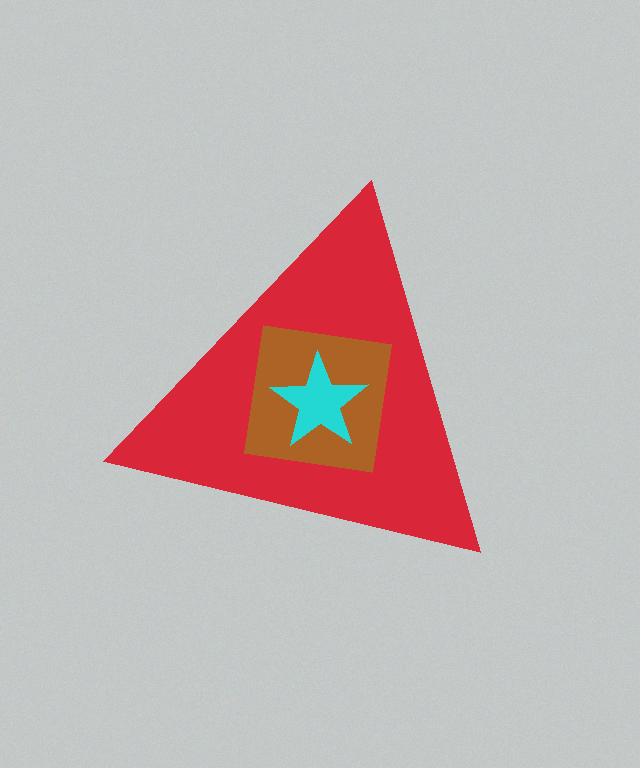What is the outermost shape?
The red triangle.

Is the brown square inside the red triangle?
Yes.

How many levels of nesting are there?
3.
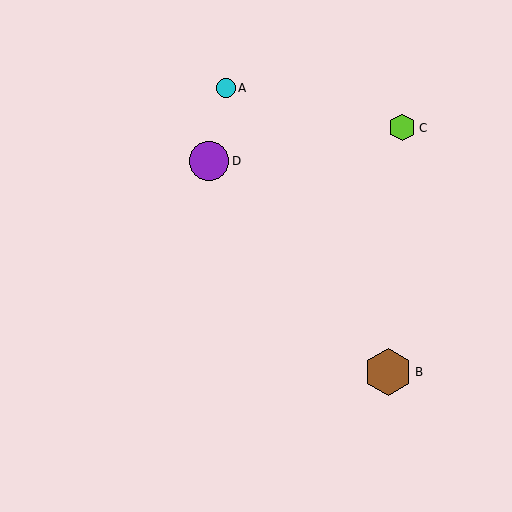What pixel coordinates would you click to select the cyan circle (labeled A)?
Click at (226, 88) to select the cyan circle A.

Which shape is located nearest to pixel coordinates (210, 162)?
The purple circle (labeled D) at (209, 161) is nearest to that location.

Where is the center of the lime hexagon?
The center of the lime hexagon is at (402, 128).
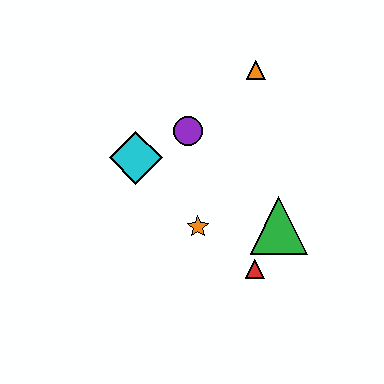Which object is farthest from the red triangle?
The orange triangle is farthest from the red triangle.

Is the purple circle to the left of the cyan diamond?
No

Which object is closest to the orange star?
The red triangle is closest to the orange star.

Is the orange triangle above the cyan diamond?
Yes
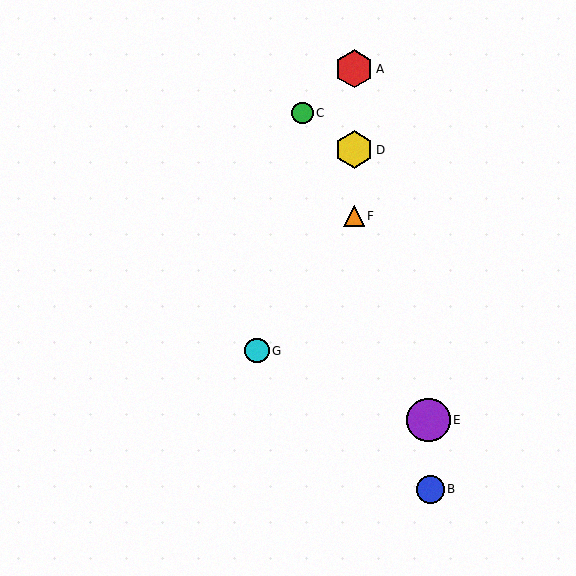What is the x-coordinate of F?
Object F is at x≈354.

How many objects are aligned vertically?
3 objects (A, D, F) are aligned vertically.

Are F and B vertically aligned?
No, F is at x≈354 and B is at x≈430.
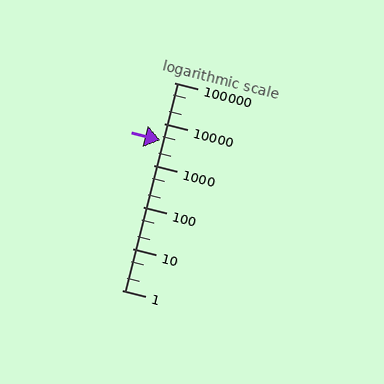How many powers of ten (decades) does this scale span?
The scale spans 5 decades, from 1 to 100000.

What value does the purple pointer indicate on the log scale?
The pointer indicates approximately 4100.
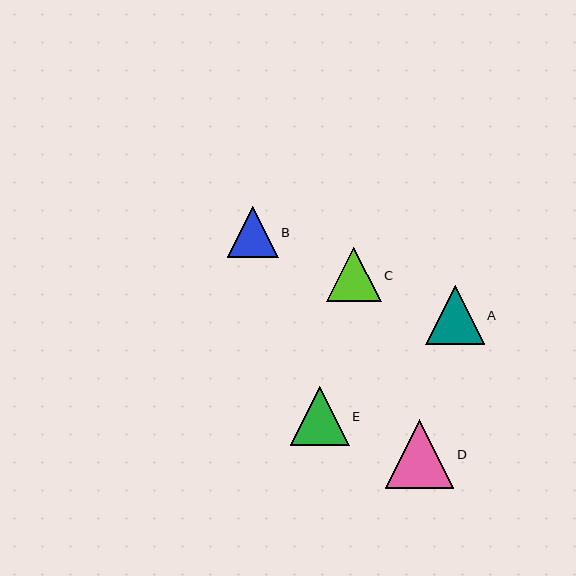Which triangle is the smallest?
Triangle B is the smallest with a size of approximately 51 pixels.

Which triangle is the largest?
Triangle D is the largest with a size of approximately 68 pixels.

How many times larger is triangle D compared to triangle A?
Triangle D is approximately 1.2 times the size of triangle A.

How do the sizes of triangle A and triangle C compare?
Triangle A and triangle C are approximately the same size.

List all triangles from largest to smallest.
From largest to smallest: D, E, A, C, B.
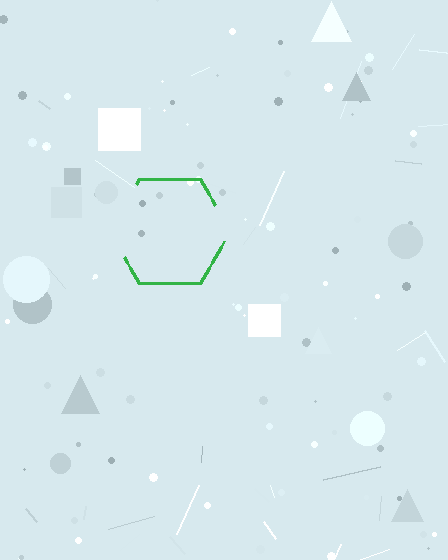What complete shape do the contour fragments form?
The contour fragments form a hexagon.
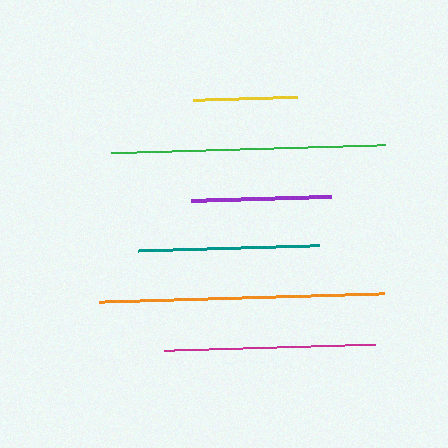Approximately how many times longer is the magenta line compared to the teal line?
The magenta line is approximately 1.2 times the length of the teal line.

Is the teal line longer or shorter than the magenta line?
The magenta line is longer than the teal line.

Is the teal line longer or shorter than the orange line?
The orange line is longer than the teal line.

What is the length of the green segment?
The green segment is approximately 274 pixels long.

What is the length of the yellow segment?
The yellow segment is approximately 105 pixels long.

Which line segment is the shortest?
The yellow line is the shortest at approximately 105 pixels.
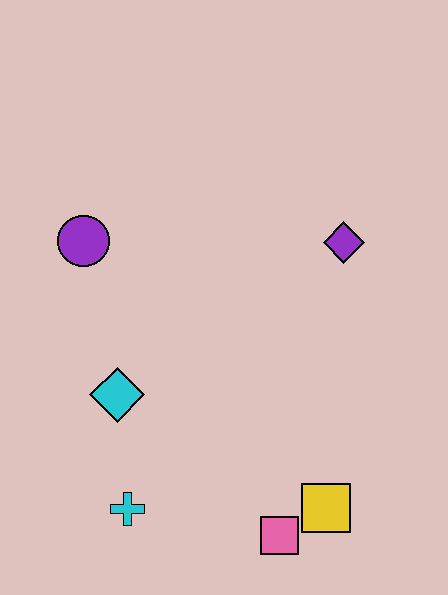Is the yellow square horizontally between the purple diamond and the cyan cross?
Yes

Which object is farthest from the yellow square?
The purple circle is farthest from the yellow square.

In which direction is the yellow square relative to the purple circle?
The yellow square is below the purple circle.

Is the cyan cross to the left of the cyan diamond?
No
*****
◆ EXERCISE REQUIREMENTS ◆
Repeat each record exactly as shown above, dropping all images.

◆ THE OUTPUT ◆
What is the outermost shape?
The red triangle.

Is the brown square inside the red triangle?
Yes.

How many levels of nesting are there?
3.
What pixel coordinates would you click to select the cyan circle (labeled A)?
Click at (226, 88) to select the cyan circle A.

Which shape is located nearest to pixel coordinates (210, 162)?
The purple circle (labeled D) at (209, 161) is nearest to that location.

Where is the center of the lime hexagon?
The center of the lime hexagon is at (402, 128).
Which object is farthest from the red triangle?
The orange triangle is farthest from the red triangle.

Is the purple circle to the left of the cyan diamond?
No

Which object is closest to the orange star?
The red triangle is closest to the orange star.

Is the orange triangle above the cyan diamond?
Yes
What is the x-coordinate of F?
Object F is at x≈354.

How many objects are aligned vertically?
3 objects (A, D, F) are aligned vertically.

Are F and B vertically aligned?
No, F is at x≈354 and B is at x≈430.
How many powers of ten (decades) does this scale span?
The scale spans 5 decades, from 1 to 100000.

What value does the purple pointer indicate on the log scale?
The pointer indicates approximately 4100.
Which triangle is the smallest?
Triangle B is the smallest with a size of approximately 51 pixels.

Which triangle is the largest?
Triangle D is the largest with a size of approximately 68 pixels.

How many times larger is triangle D compared to triangle A?
Triangle D is approximately 1.2 times the size of triangle A.

How do the sizes of triangle A and triangle C compare?
Triangle A and triangle C are approximately the same size.

List all triangles from largest to smallest.
From largest to smallest: D, E, A, C, B.
What complete shape do the contour fragments form?
The contour fragments form a hexagon.
Approximately how many times longer is the magenta line compared to the teal line?
The magenta line is approximately 1.2 times the length of the teal line.

Is the teal line longer or shorter than the magenta line?
The magenta line is longer than the teal line.

Is the teal line longer or shorter than the orange line?
The orange line is longer than the teal line.

What is the length of the green segment?
The green segment is approximately 274 pixels long.

What is the length of the yellow segment?
The yellow segment is approximately 105 pixels long.

Which line segment is the shortest?
The yellow line is the shortest at approximately 105 pixels.
Is the yellow square horizontally between the purple diamond and the cyan cross?
Yes

Which object is farthest from the yellow square?
The purple circle is farthest from the yellow square.

In which direction is the yellow square relative to the purple circle?
The yellow square is below the purple circle.

Is the cyan cross to the left of the cyan diamond?
No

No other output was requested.